**WHAT NEEDS TO BE DONE**
Show every line of the rows below that contains the string "esophagus".

**ENTRIES SHOWN**
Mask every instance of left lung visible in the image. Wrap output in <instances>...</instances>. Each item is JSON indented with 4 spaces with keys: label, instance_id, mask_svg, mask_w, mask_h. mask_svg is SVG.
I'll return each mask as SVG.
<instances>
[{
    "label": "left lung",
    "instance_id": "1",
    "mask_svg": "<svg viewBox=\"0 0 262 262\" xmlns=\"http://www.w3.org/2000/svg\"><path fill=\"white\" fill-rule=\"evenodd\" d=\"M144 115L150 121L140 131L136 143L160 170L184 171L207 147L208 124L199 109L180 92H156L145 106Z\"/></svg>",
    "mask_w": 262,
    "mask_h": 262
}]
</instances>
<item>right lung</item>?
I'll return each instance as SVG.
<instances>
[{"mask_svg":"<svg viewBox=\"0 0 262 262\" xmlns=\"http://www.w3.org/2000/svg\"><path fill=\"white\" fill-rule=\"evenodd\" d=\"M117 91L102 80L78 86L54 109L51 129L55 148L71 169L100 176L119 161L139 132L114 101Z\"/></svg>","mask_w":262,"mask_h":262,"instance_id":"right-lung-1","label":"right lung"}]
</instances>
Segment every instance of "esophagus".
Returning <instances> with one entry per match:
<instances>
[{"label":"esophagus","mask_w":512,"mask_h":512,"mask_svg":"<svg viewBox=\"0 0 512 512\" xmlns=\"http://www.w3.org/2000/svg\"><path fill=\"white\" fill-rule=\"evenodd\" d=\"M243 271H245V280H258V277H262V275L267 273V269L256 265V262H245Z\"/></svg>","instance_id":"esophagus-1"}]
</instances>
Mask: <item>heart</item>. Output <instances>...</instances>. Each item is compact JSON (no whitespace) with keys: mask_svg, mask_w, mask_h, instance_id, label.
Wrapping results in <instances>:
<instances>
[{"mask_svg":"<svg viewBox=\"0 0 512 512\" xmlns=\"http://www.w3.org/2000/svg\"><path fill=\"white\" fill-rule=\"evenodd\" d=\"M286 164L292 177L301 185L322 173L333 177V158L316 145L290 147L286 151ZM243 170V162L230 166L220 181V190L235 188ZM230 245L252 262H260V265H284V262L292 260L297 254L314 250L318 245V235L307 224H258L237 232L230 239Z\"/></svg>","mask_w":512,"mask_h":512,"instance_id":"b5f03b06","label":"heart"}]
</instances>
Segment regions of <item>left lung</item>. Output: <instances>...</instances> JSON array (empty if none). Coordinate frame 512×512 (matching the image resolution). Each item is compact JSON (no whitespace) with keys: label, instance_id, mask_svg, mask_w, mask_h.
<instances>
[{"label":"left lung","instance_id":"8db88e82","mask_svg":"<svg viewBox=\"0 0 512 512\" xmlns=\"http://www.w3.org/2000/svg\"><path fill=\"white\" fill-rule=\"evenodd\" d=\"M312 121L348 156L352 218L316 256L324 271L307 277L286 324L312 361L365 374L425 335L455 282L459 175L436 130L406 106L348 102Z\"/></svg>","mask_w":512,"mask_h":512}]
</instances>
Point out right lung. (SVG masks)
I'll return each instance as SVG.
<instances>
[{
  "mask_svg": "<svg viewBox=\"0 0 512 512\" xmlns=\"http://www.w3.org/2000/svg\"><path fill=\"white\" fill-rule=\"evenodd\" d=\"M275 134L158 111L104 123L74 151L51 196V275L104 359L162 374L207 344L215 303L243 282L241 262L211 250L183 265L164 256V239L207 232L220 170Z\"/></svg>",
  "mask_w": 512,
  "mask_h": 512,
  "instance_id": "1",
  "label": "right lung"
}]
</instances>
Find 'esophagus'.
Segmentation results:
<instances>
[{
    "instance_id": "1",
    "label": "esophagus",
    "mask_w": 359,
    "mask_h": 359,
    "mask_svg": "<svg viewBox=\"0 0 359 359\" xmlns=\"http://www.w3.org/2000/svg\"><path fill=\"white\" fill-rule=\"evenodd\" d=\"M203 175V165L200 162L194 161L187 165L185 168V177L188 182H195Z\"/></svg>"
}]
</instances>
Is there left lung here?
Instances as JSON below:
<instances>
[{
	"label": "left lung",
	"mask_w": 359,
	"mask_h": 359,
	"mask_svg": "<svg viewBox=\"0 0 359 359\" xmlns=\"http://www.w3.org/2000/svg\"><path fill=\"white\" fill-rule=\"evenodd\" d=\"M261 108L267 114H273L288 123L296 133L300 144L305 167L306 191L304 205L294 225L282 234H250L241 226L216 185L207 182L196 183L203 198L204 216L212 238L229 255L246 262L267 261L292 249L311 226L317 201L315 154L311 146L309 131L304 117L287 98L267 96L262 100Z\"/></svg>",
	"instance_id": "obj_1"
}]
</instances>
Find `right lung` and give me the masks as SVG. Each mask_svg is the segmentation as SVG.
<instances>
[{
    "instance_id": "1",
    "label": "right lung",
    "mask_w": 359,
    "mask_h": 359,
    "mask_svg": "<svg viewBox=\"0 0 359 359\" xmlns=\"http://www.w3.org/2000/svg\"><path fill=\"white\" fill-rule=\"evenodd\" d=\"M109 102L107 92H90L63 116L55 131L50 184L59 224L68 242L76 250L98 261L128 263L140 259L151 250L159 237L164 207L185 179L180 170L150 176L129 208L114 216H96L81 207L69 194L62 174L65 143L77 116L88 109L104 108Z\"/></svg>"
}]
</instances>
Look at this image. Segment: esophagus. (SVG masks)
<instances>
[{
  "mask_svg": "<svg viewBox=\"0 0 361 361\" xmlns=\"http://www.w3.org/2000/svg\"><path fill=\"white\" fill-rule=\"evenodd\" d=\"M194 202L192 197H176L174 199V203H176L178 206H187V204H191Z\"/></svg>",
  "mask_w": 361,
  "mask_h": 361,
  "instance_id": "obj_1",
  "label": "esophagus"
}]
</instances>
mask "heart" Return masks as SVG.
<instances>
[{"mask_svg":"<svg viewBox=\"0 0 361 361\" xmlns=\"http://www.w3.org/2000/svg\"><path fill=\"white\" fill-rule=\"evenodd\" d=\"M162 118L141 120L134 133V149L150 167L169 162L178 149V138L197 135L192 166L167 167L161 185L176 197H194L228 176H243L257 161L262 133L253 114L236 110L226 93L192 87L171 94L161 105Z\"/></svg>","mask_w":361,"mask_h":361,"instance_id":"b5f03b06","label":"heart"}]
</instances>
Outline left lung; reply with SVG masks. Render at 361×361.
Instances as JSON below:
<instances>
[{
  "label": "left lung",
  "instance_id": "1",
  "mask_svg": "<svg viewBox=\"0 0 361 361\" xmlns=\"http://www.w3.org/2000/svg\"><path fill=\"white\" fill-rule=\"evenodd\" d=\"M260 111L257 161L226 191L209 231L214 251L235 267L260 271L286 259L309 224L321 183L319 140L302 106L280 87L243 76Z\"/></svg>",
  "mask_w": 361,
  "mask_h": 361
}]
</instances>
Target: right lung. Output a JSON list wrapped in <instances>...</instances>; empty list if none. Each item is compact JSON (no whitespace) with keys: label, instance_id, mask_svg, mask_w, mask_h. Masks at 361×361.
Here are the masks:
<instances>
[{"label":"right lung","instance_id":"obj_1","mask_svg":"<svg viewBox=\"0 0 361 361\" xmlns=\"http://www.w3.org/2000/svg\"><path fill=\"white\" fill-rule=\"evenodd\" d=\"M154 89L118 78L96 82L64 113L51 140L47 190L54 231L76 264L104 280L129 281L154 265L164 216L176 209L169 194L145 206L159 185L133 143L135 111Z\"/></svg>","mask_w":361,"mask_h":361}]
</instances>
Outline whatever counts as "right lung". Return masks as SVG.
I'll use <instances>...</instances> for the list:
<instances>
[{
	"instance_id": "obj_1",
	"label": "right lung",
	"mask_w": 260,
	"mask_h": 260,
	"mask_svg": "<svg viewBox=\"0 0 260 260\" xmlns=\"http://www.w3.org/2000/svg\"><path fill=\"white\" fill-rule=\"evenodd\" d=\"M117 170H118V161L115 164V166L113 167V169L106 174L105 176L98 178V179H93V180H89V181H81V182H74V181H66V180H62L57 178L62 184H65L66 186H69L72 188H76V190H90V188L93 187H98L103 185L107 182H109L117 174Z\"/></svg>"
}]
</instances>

**EXERCISE OUTPUT**
Segment every instance of "esophagus".
[{"label":"esophagus","mask_w":512,"mask_h":512,"mask_svg":"<svg viewBox=\"0 0 512 512\" xmlns=\"http://www.w3.org/2000/svg\"><path fill=\"white\" fill-rule=\"evenodd\" d=\"M243 271H245V280H258V277H262V275L267 273V269L256 265V262H245Z\"/></svg>","instance_id":"esophagus-1"}]
Find 'esophagus'.
    "label": "esophagus",
Look at this image. Segment: esophagus. (SVG masks)
  "label": "esophagus"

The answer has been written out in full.